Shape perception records

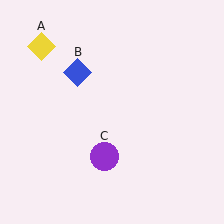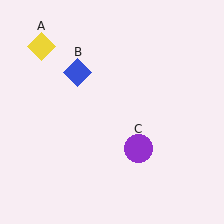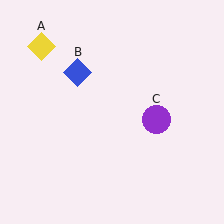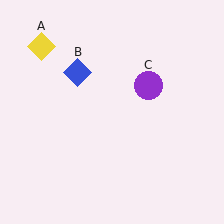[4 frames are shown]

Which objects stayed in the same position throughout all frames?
Yellow diamond (object A) and blue diamond (object B) remained stationary.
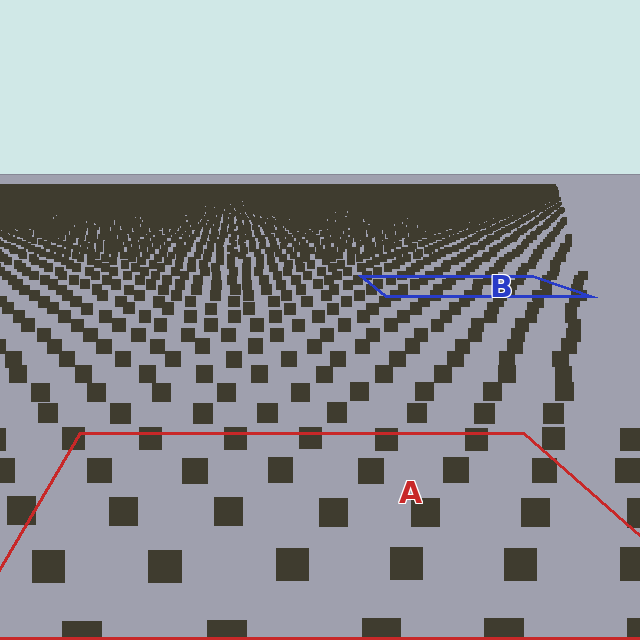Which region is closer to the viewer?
Region A is closer. The texture elements there are larger and more spread out.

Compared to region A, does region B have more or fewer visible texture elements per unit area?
Region B has more texture elements per unit area — they are packed more densely because it is farther away.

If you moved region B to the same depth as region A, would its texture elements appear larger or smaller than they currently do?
They would appear larger. At a closer depth, the same texture elements are projected at a bigger on-screen size.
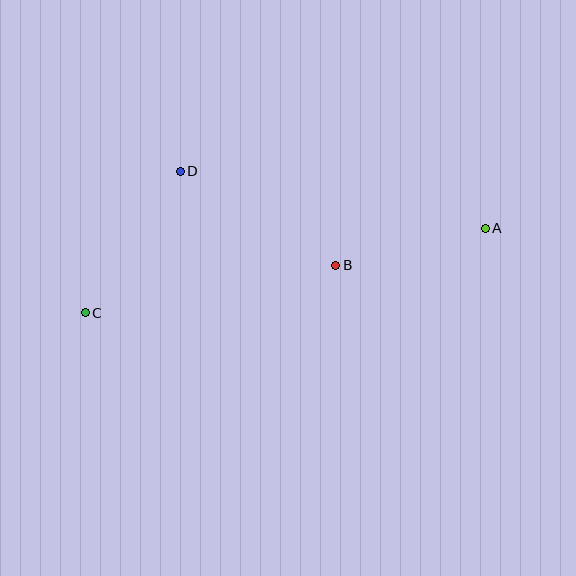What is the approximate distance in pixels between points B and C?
The distance between B and C is approximately 255 pixels.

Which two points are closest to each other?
Points A and B are closest to each other.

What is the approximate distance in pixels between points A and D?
The distance between A and D is approximately 310 pixels.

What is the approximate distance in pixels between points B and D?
The distance between B and D is approximately 182 pixels.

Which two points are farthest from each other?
Points A and C are farthest from each other.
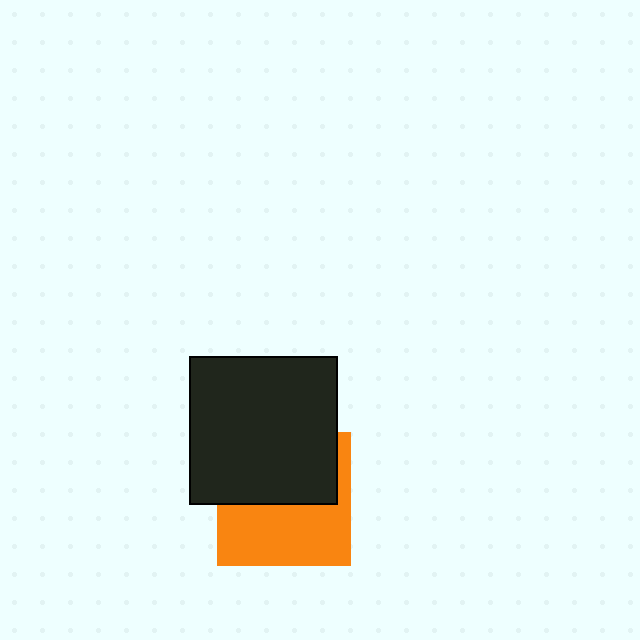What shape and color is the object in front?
The object in front is a black square.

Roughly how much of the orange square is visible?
About half of it is visible (roughly 51%).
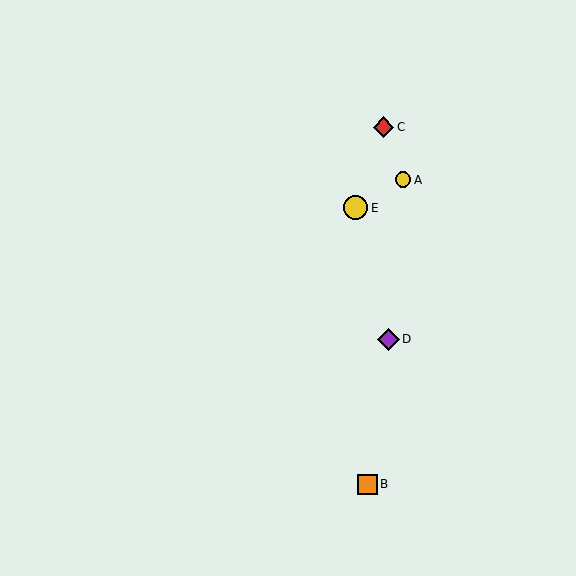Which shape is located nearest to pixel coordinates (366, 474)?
The orange square (labeled B) at (367, 484) is nearest to that location.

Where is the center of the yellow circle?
The center of the yellow circle is at (356, 208).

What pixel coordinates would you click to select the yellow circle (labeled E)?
Click at (356, 208) to select the yellow circle E.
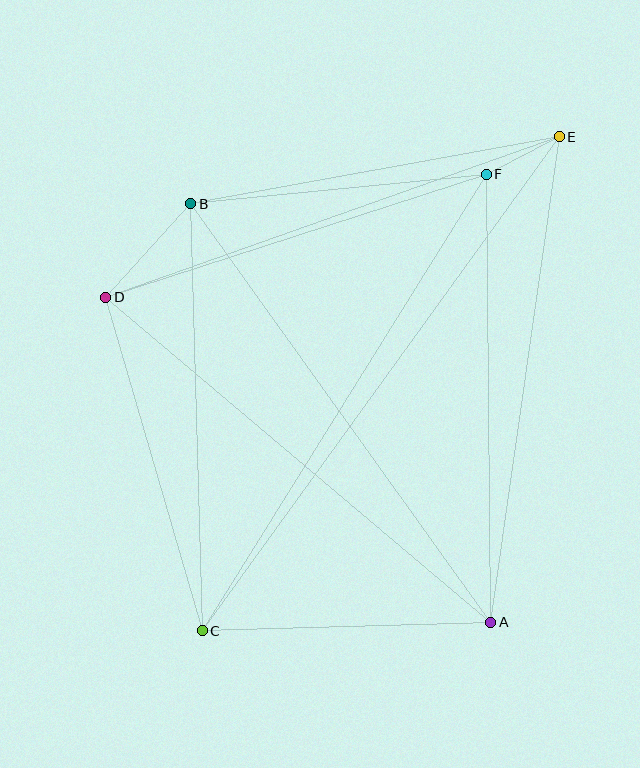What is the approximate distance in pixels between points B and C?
The distance between B and C is approximately 427 pixels.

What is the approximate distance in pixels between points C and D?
The distance between C and D is approximately 347 pixels.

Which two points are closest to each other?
Points E and F are closest to each other.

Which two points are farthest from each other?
Points C and E are farthest from each other.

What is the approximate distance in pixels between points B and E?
The distance between B and E is approximately 375 pixels.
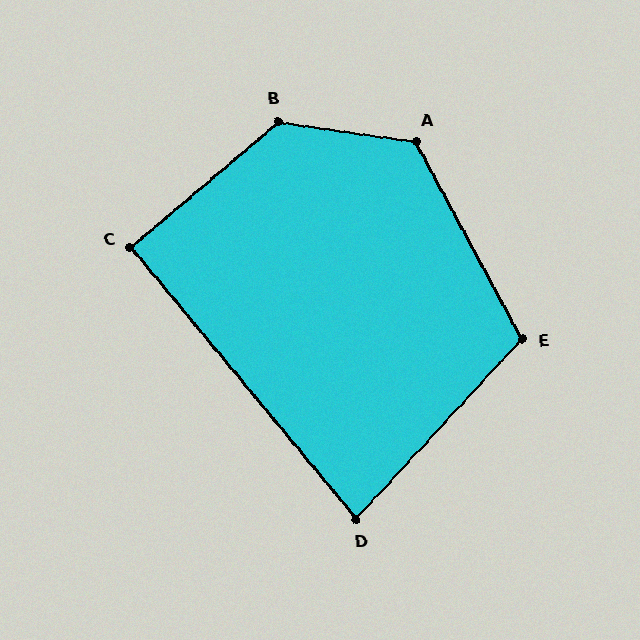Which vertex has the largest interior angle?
B, at approximately 131 degrees.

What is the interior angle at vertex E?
Approximately 109 degrees (obtuse).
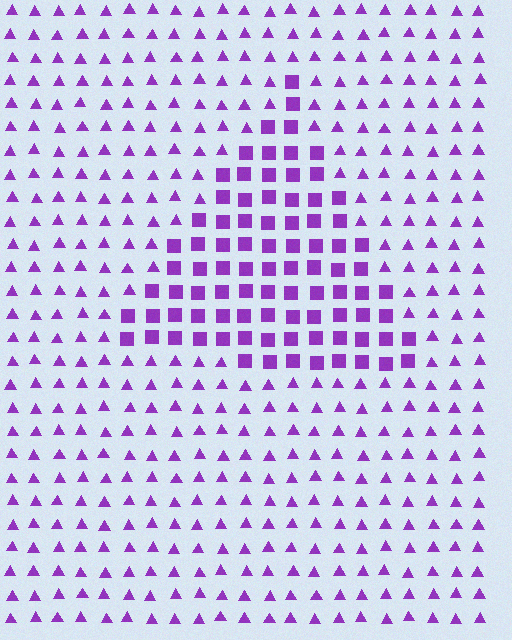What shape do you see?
I see a triangle.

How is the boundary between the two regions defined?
The boundary is defined by a change in element shape: squares inside vs. triangles outside. All elements share the same color and spacing.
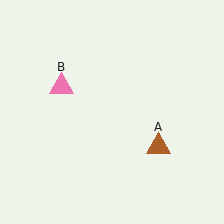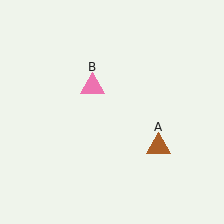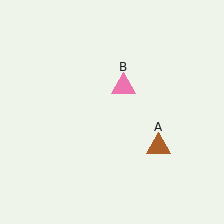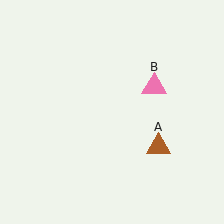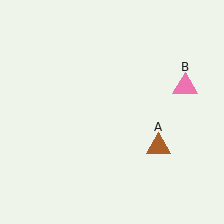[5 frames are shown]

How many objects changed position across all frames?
1 object changed position: pink triangle (object B).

*Work required:*
Your copy should match the records word for word, with the pictures removed.

*Complete response:*
[4 frames are shown]

Which objects stayed in the same position throughout all frames?
Yellow diamond (object A) and blue diamond (object B) remained stationary.
Which region is closer to the viewer?
Region A is closer. The texture elements there are larger and more spread out.

Compared to region A, does region B have more or fewer visible texture elements per unit area?
Region B has more texture elements per unit area — they are packed more densely because it is farther away.

If you moved region B to the same depth as region A, would its texture elements appear larger or smaller than they currently do?
They would appear larger. At a closer depth, the same texture elements are projected at a bigger on-screen size.
What is the approximate distance in pixels between points B and C?
The distance between B and C is approximately 255 pixels.

Which two points are closest to each other?
Points A and B are closest to each other.

What is the approximate distance in pixels between points A and D?
The distance between A and D is approximately 310 pixels.

What is the approximate distance in pixels between points B and D?
The distance between B and D is approximately 182 pixels.

Which two points are farthest from each other?
Points A and C are farthest from each other.
What shape and color is the object in front?
The object in front is a black square.

Roughly how much of the orange square is visible?
About half of it is visible (roughly 51%).
Which shape is located nearest to pixel coordinates (366, 474)?
The orange square (labeled B) at (367, 484) is nearest to that location.

Where is the center of the yellow circle?
The center of the yellow circle is at (356, 208).

What pixel coordinates would you click to select the yellow circle (labeled E)?
Click at (356, 208) to select the yellow circle E.
What is the approximate distance in pixels between points B and C?
The distance between B and C is approximately 427 pixels.

What is the approximate distance in pixels between points C and D?
The distance between C and D is approximately 347 pixels.

Which two points are closest to each other?
Points E and F are closest to each other.

Which two points are farthest from each other?
Points C and E are farthest from each other.

What is the approximate distance in pixels between points B and E?
The distance between B and E is approximately 375 pixels.
Which vertex has the largest interior angle?
B, at approximately 131 degrees.

What is the interior angle at vertex E?
Approximately 109 degrees (obtuse).
What shape do you see?
I see a triangle.

How is the boundary between the two regions defined?
The boundary is defined by a change in element shape: squares inside vs. triangles outside. All elements share the same color and spacing.
[5 frames are shown]

How many objects changed position across all frames?
1 object changed position: pink triangle (object B).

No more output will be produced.